Write every record out again exactly, and keep images out of it.

======== Dataset records

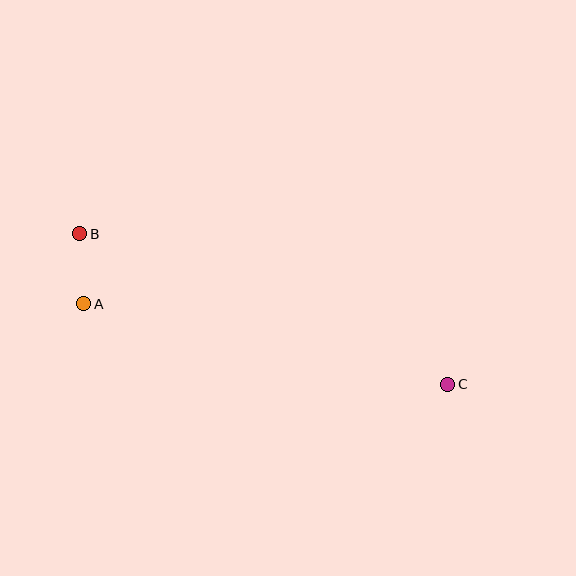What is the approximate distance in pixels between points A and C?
The distance between A and C is approximately 373 pixels.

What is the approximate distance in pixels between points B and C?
The distance between B and C is approximately 398 pixels.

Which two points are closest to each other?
Points A and B are closest to each other.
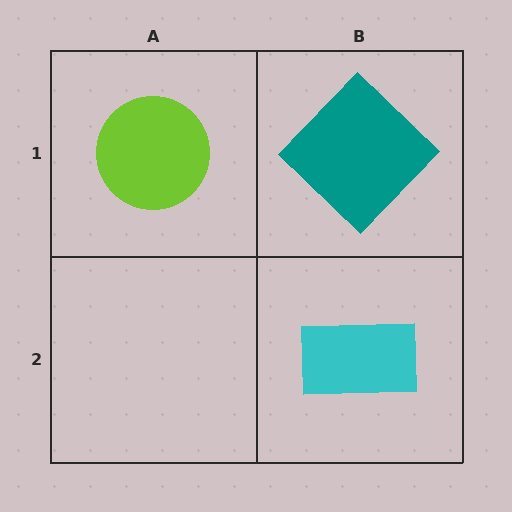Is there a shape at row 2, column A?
No, that cell is empty.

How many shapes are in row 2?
1 shape.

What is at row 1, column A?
A lime circle.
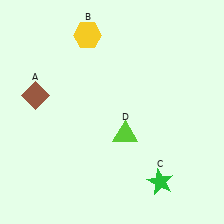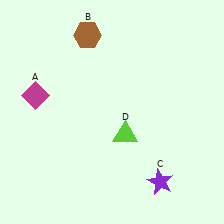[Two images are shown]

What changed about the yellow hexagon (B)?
In Image 1, B is yellow. In Image 2, it changed to brown.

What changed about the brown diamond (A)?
In Image 1, A is brown. In Image 2, it changed to magenta.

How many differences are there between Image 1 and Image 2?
There are 3 differences between the two images.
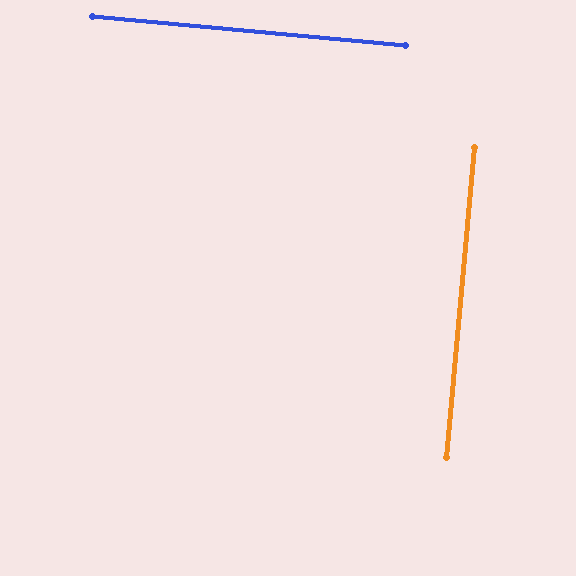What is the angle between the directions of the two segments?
Approximately 90 degrees.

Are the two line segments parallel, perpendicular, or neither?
Perpendicular — they meet at approximately 90°.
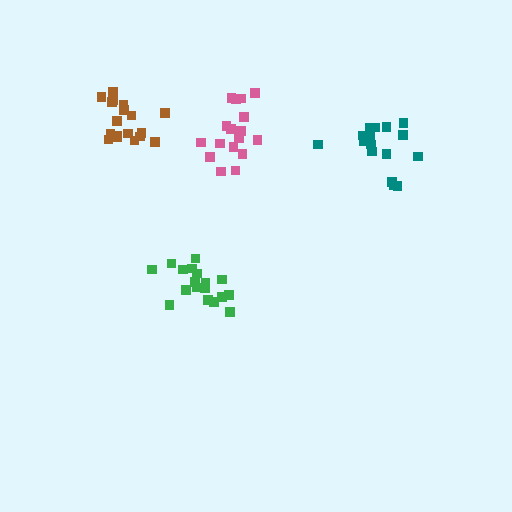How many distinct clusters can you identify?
There are 4 distinct clusters.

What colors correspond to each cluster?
The clusters are colored: green, teal, brown, pink.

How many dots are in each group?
Group 1: 19 dots, Group 2: 17 dots, Group 3: 18 dots, Group 4: 18 dots (72 total).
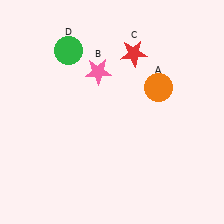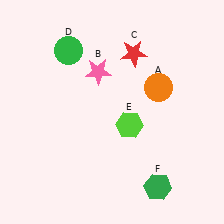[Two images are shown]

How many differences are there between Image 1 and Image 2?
There are 2 differences between the two images.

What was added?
A lime hexagon (E), a green hexagon (F) were added in Image 2.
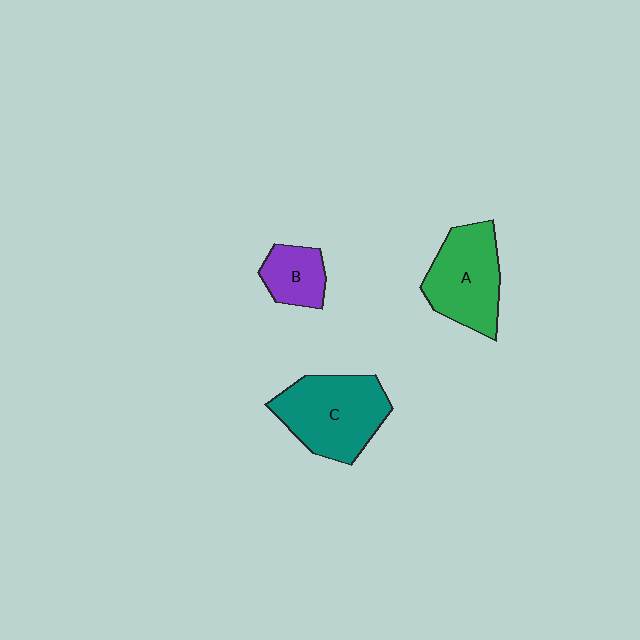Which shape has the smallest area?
Shape B (purple).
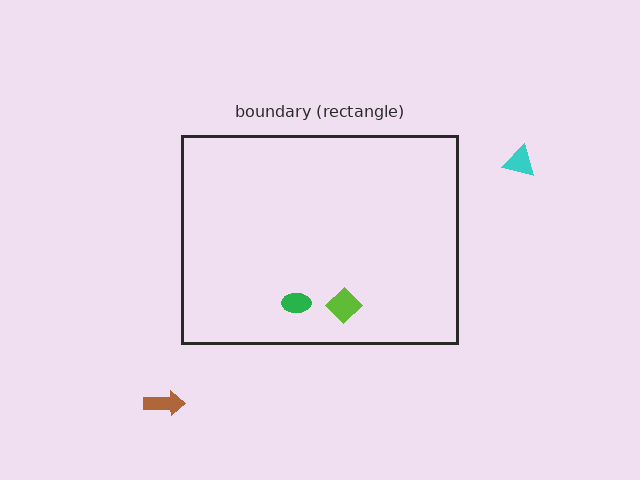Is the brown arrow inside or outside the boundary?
Outside.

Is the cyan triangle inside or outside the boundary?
Outside.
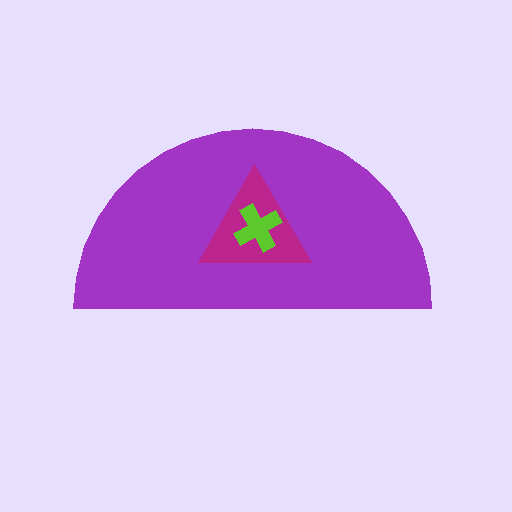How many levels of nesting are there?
3.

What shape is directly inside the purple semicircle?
The magenta triangle.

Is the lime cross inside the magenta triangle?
Yes.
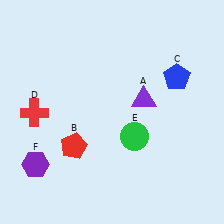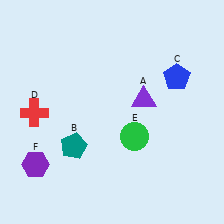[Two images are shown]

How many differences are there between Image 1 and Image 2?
There is 1 difference between the two images.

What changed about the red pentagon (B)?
In Image 1, B is red. In Image 2, it changed to teal.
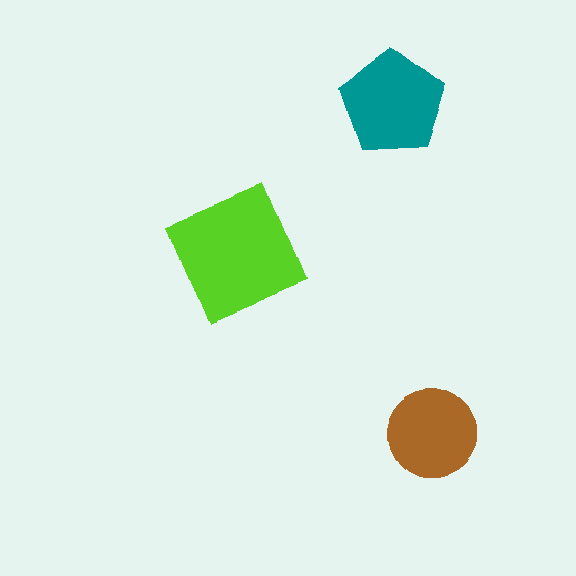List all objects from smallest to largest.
The brown circle, the teal pentagon, the lime square.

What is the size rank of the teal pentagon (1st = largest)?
2nd.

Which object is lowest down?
The brown circle is bottommost.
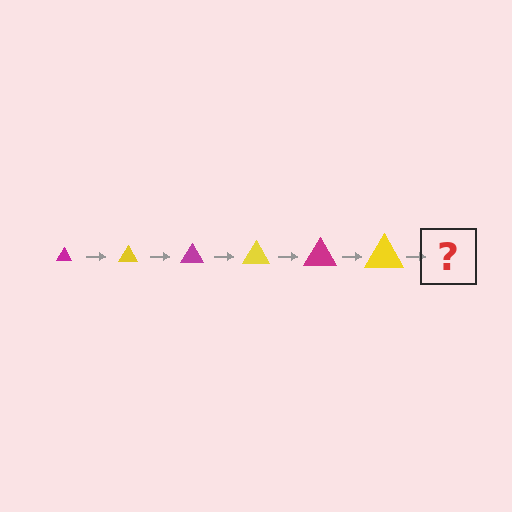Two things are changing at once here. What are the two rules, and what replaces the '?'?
The two rules are that the triangle grows larger each step and the color cycles through magenta and yellow. The '?' should be a magenta triangle, larger than the previous one.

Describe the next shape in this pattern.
It should be a magenta triangle, larger than the previous one.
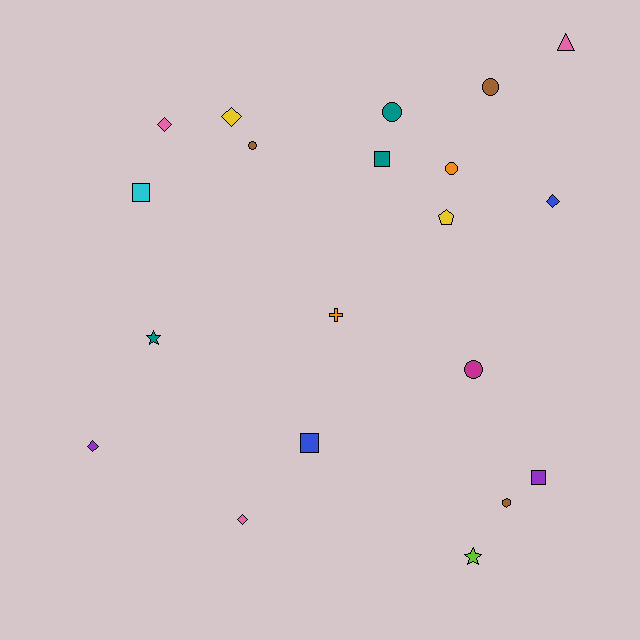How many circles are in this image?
There are 5 circles.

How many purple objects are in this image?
There are 2 purple objects.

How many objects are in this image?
There are 20 objects.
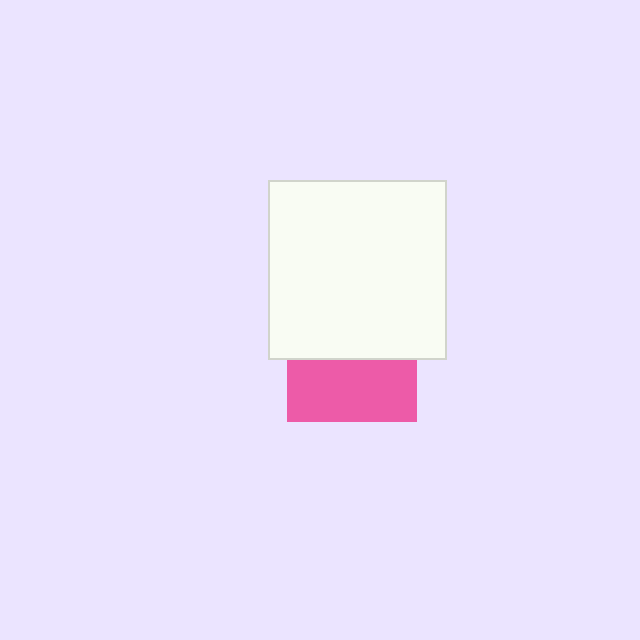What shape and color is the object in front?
The object in front is a white square.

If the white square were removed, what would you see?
You would see the complete pink square.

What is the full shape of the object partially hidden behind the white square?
The partially hidden object is a pink square.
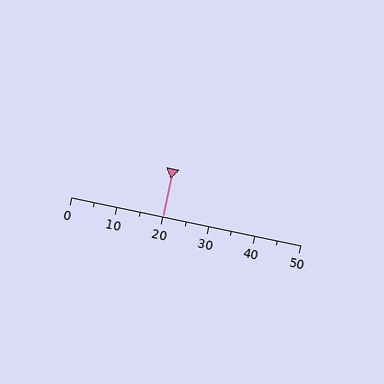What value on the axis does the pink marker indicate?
The marker indicates approximately 20.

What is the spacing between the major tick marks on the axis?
The major ticks are spaced 10 apart.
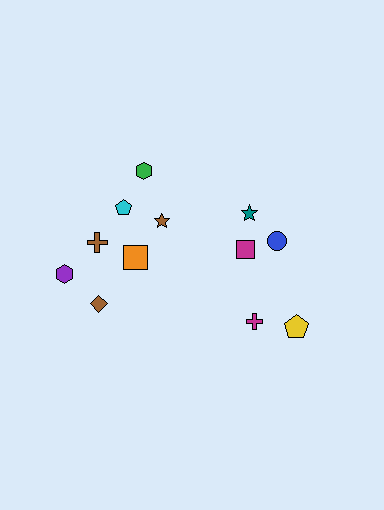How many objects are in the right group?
There are 5 objects.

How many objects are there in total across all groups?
There are 12 objects.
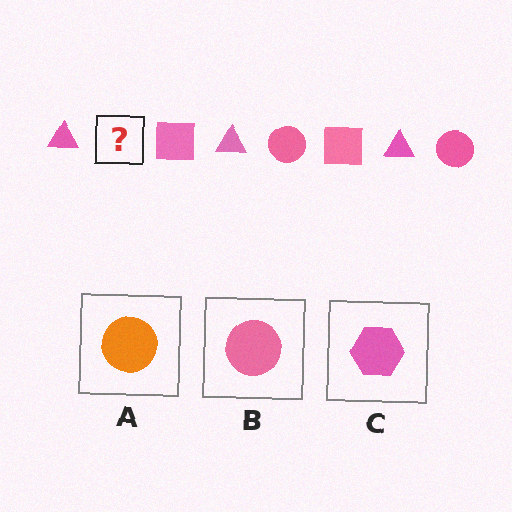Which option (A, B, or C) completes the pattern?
B.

================

**The output:**
What is the approximate distance in pixels between points A and C?
The distance between A and C is approximately 373 pixels.

What is the approximate distance in pixels between points B and C?
The distance between B and C is approximately 398 pixels.

Which two points are closest to each other?
Points A and B are closest to each other.
Is there a shape at row 2, column A?
No, that cell is empty.

How many shapes are in row 2?
1 shape.

What is at row 1, column A?
A lime circle.
[Two images are shown]

What changed about the yellow hexagon (B)?
In Image 1, B is yellow. In Image 2, it changed to brown.

What changed about the brown diamond (A)?
In Image 1, A is brown. In Image 2, it changed to magenta.

How many differences are there between Image 1 and Image 2?
There are 3 differences between the two images.
What is the angle between the directions of the two segments?
Approximately 90 degrees.

Are the two line segments parallel, perpendicular, or neither?
Perpendicular — they meet at approximately 90°.
How many distinct clusters can you identify?
There are 4 distinct clusters.

What colors correspond to each cluster?
The clusters are colored: green, teal, brown, pink.

How many dots are in each group?
Group 1: 19 dots, Group 2: 17 dots, Group 3: 18 dots, Group 4: 18 dots (72 total).
[Two images are shown]

How many differences are there between Image 1 and Image 2?
There are 2 differences between the two images.

What was added?
A lime hexagon (E), a green hexagon (F) were added in Image 2.
Which shape has the smallest area?
Shape B (purple).
Is the brown arrow inside or outside the boundary?
Outside.

Is the cyan triangle inside or outside the boundary?
Outside.
How many levels of nesting are there?
3.

What shape is directly inside the purple semicircle?
The magenta triangle.

Is the lime cross inside the magenta triangle?
Yes.
[Two images are shown]

How many differences are there between Image 1 and Image 2?
There is 1 difference between the two images.

What changed about the red pentagon (B)?
In Image 1, B is red. In Image 2, it changed to teal.
List all objects from smallest to largest.
The brown circle, the teal pentagon, the lime square.

What is the size rank of the teal pentagon (1st = largest)?
2nd.

Which object is lowest down?
The brown circle is bottommost.
Two things are changing at once here. What are the two rules, and what replaces the '?'?
The two rules are that the triangle grows larger each step and the color cycles through magenta and yellow. The '?' should be a magenta triangle, larger than the previous one.

Describe the next shape in this pattern.
It should be a magenta triangle, larger than the previous one.
How many circles are in this image?
There are 5 circles.

How many purple objects are in this image?
There are 2 purple objects.

How many objects are in this image?
There are 20 objects.
What shape and color is the object in front?
The object in front is a white square.

If the white square were removed, what would you see?
You would see the complete pink square.

What is the full shape of the object partially hidden behind the white square?
The partially hidden object is a pink square.
What value on the axis does the pink marker indicate?
The marker indicates approximately 20.

What is the spacing between the major tick marks on the axis?
The major ticks are spaced 10 apart.
How many objects are in the right group?
There are 5 objects.

How many objects are there in total across all groups?
There are 12 objects.
Which option (A, B, or C) completes the pattern?
B.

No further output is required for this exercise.